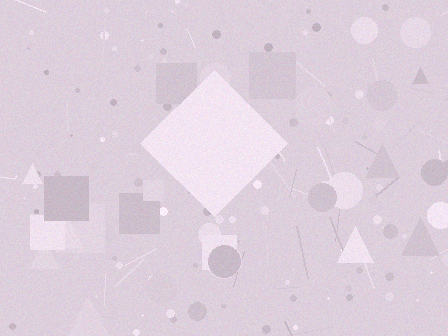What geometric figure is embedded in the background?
A diamond is embedded in the background.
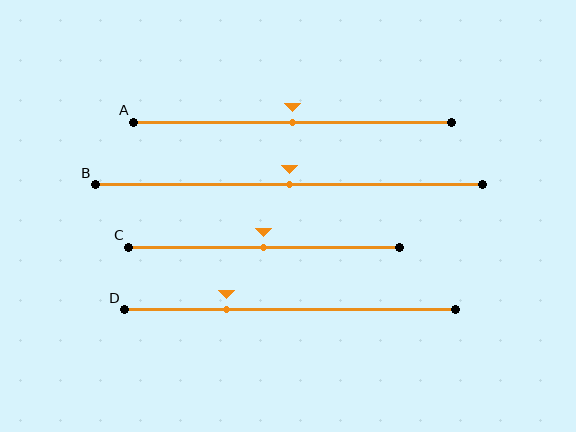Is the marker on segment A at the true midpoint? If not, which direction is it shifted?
Yes, the marker on segment A is at the true midpoint.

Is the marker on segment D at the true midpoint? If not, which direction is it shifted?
No, the marker on segment D is shifted to the left by about 19% of the segment length.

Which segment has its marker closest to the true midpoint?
Segment A has its marker closest to the true midpoint.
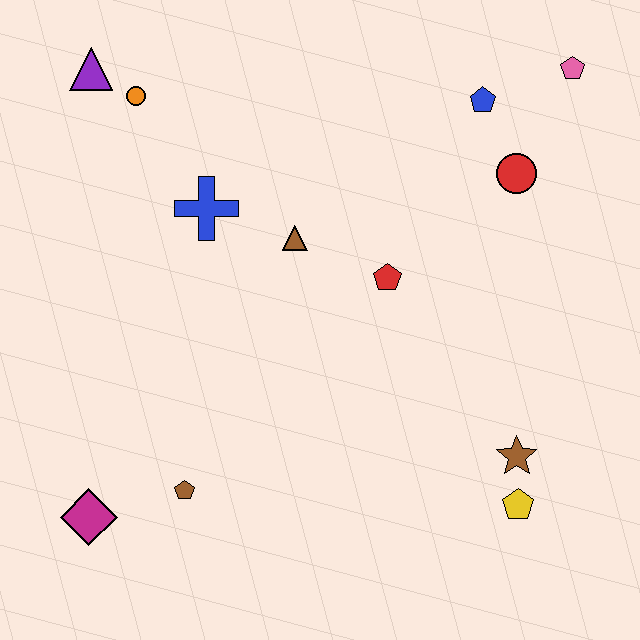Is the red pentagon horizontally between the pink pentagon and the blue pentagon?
No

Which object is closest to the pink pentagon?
The blue pentagon is closest to the pink pentagon.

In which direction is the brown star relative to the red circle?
The brown star is below the red circle.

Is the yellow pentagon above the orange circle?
No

^^^^^^^^

Task brief: Every entry should be returned exactly as written, minus the pictures.

Solution for this task:
What geometric figure is embedded in the background?
A diamond is embedded in the background.
Is the marker on segment A at the true midpoint? If not, which direction is it shifted?
Yes, the marker on segment A is at the true midpoint.

Is the marker on segment D at the true midpoint? If not, which direction is it shifted?
No, the marker on segment D is shifted to the left by about 19% of the segment length.

Which segment has its marker closest to the true midpoint?
Segment A has its marker closest to the true midpoint.
Is the red pentagon horizontally between the pink pentagon and the blue pentagon?
No

Which object is closest to the pink pentagon?
The blue pentagon is closest to the pink pentagon.

In which direction is the brown star relative to the red circle?
The brown star is below the red circle.

Is the yellow pentagon above the orange circle?
No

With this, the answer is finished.